Set exercise: Find the line containing "Which pair of" in the listing below; reproduce it and every line after, exactly. Skip pictures.

Data section:

* * *

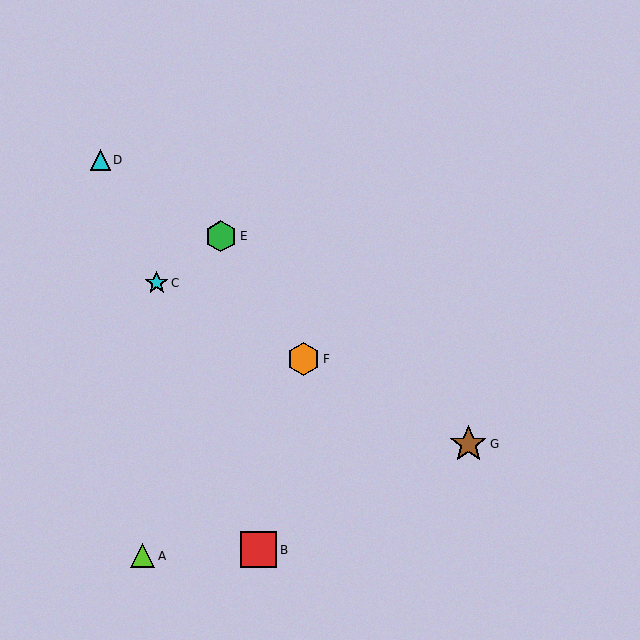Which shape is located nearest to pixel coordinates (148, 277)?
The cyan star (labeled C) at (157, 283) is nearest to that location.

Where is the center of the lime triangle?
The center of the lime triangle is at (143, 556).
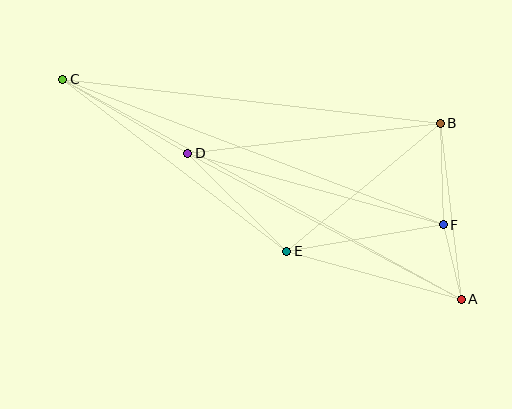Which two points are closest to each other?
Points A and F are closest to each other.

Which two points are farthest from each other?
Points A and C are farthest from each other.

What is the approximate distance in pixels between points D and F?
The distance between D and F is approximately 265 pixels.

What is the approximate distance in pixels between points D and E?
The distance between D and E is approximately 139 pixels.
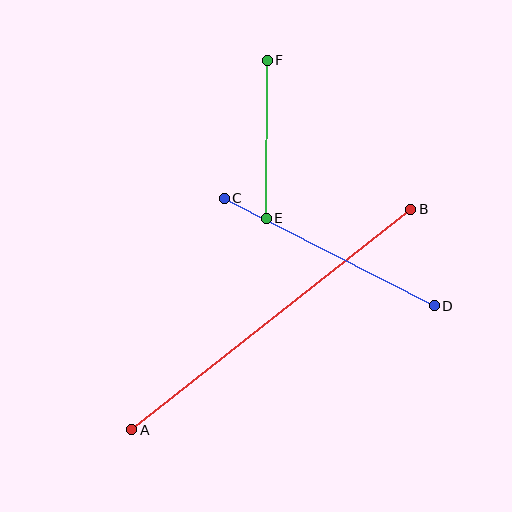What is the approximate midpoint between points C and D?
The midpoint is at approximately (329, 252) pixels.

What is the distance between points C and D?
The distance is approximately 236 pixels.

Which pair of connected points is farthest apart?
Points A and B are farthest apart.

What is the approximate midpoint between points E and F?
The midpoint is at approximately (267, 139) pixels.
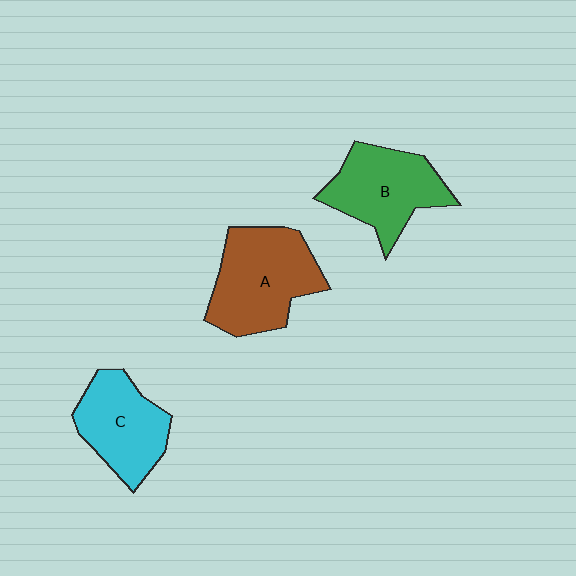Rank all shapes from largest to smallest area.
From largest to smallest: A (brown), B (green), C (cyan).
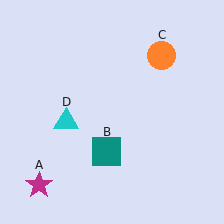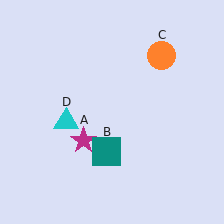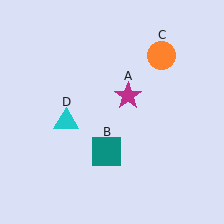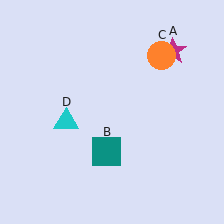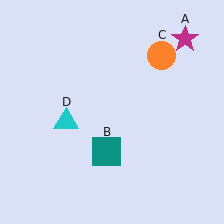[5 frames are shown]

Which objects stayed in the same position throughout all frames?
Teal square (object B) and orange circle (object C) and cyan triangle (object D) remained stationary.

* * *

Result of this task:
Which pair of connected points is farthest apart?
Points A and B are farthest apart.

What is the approximate midpoint between points E and F?
The midpoint is at approximately (267, 139) pixels.
Rank all shapes from largest to smallest area.
From largest to smallest: A (brown), B (green), C (cyan).
[5 frames are shown]

Which objects stayed in the same position throughout all frames?
Teal square (object B) and orange circle (object C) and cyan triangle (object D) remained stationary.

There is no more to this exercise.